Work to complete — Reproduce the data below verbatim from the line containing "In which direction is the teal" through its final line, and produce nothing more.

Excerpt from a dataset:
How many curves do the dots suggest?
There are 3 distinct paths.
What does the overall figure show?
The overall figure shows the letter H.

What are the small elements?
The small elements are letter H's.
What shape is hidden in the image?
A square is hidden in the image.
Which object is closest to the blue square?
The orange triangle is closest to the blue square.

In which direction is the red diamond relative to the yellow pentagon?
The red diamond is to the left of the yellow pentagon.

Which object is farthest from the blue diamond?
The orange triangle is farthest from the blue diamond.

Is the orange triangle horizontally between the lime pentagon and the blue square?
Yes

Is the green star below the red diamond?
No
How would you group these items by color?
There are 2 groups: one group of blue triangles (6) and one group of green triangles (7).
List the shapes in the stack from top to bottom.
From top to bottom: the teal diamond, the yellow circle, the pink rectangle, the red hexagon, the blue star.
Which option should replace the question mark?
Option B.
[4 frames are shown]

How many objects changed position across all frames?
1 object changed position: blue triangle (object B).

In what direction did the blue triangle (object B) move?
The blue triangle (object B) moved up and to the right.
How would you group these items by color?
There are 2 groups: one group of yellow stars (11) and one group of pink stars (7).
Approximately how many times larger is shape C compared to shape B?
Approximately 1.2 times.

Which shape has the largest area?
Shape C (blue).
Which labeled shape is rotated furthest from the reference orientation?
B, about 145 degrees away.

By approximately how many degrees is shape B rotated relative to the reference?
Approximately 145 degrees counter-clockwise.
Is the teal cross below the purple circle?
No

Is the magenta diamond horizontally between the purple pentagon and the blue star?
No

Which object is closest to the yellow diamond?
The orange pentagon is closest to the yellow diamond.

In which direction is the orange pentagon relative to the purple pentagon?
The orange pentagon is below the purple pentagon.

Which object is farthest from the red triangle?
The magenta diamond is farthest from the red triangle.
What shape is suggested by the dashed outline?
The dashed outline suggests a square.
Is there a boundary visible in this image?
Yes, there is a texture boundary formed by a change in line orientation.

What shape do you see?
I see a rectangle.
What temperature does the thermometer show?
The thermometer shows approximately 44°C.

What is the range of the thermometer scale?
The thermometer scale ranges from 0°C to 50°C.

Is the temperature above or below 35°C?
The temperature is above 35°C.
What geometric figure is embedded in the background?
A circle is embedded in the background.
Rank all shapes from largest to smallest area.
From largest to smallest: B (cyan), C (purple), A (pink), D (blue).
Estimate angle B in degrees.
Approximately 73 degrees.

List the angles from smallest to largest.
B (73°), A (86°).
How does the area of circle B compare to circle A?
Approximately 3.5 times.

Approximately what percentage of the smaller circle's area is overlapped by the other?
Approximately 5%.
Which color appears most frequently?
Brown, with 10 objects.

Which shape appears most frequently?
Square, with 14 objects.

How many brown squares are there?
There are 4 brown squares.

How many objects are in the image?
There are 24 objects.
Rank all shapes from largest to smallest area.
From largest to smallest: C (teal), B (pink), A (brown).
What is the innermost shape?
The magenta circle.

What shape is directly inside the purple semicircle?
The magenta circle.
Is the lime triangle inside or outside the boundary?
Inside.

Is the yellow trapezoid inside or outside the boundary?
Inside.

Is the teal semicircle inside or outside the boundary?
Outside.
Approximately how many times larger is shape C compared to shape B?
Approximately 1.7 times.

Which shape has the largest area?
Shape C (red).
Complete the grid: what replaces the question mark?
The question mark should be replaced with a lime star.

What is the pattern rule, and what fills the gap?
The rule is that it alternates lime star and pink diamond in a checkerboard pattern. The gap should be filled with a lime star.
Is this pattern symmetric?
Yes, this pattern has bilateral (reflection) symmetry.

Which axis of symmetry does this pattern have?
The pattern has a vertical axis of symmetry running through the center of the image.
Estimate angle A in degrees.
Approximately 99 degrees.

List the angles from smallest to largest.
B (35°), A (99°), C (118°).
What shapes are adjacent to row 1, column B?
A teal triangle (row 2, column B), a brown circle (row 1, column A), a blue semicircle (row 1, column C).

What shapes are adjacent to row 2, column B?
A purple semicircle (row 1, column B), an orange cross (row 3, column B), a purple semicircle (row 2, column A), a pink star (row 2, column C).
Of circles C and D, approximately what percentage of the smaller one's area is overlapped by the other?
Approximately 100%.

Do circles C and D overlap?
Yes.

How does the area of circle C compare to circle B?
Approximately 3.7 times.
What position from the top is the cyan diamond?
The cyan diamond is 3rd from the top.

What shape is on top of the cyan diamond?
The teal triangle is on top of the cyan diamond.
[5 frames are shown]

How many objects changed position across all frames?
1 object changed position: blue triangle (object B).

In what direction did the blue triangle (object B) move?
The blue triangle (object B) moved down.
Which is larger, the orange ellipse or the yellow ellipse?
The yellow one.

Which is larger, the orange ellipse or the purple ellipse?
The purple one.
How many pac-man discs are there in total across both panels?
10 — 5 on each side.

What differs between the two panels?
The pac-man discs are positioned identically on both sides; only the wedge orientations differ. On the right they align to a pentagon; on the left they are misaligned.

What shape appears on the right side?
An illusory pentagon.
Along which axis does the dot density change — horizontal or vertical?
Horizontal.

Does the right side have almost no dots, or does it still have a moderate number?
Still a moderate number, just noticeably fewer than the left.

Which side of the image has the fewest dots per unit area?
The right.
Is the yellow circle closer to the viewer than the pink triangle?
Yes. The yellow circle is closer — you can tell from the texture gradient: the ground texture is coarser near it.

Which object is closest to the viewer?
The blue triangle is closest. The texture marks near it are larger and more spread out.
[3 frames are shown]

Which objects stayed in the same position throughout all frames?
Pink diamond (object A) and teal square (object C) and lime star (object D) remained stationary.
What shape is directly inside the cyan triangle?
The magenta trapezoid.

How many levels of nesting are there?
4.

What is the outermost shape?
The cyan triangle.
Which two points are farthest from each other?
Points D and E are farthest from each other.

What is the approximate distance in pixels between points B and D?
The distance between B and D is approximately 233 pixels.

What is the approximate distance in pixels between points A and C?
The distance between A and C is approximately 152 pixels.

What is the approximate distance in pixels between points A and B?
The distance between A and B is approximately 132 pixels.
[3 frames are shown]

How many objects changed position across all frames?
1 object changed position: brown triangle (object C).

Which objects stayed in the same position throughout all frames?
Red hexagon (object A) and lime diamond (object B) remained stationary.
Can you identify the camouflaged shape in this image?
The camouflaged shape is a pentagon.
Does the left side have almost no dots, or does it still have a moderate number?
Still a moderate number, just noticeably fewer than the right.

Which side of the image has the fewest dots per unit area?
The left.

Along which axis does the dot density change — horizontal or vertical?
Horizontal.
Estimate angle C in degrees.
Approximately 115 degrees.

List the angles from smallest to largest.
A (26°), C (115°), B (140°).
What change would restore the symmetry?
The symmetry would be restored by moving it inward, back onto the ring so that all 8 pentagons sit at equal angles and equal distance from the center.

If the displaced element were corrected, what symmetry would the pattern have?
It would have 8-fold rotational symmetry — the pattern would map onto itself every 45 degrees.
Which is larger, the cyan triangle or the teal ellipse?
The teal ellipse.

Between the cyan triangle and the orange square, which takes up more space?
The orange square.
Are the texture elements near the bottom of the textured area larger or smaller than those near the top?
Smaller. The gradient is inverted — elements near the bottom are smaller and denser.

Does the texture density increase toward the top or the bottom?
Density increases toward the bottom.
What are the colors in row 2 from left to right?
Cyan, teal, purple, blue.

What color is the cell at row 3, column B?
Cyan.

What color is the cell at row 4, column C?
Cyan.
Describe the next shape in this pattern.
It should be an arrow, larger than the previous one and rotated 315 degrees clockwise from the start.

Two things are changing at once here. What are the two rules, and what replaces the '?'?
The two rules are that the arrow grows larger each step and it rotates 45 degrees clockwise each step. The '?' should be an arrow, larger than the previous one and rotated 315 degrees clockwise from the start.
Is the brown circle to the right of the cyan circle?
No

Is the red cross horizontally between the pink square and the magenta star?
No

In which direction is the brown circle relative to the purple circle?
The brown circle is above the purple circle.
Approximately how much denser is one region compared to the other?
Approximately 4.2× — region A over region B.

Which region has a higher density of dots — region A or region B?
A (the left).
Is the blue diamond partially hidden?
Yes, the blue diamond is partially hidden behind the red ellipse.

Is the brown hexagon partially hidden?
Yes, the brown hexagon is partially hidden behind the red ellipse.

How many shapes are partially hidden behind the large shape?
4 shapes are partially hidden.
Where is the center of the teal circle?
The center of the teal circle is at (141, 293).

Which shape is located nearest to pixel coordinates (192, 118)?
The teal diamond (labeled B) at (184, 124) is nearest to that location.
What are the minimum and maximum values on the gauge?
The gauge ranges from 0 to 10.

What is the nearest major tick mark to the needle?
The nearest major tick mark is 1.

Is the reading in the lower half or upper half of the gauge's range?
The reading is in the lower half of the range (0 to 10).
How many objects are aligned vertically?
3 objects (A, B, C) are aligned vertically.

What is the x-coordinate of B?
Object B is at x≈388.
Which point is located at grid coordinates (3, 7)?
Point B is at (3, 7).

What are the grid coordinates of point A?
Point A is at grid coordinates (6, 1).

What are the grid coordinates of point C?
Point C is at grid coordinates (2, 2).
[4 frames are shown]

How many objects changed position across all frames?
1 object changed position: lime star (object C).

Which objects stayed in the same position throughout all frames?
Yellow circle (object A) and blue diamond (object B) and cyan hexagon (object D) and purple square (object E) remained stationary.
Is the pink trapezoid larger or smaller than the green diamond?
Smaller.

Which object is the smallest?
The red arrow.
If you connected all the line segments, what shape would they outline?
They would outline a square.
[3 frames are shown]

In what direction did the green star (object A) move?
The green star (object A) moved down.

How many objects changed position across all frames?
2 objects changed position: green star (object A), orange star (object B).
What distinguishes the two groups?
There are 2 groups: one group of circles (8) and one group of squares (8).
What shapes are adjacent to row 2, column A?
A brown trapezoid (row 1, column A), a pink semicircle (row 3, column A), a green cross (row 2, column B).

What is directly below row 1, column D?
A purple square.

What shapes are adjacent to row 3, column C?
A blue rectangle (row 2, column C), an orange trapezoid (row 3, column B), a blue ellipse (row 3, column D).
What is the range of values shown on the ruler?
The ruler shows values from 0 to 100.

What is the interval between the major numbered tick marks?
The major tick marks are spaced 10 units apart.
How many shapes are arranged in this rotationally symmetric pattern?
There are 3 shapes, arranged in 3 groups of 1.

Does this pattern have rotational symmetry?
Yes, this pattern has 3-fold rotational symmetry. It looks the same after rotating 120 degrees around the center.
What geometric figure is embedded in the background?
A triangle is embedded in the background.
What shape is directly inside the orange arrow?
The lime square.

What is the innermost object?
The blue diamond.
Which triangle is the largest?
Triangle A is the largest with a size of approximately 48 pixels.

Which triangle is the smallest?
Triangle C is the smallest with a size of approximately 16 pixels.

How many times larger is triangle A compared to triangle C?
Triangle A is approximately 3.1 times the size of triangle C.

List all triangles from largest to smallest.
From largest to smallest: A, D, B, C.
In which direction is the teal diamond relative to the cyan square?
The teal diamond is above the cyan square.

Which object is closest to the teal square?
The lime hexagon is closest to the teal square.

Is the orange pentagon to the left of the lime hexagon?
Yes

Task output —
In which direction is the teal diamond relative to the cyan square?
The teal diamond is above the cyan square.

Which object is closest to the teal square?
The lime hexagon is closest to the teal square.

Is the orange pentagon to the left of the lime hexagon?
Yes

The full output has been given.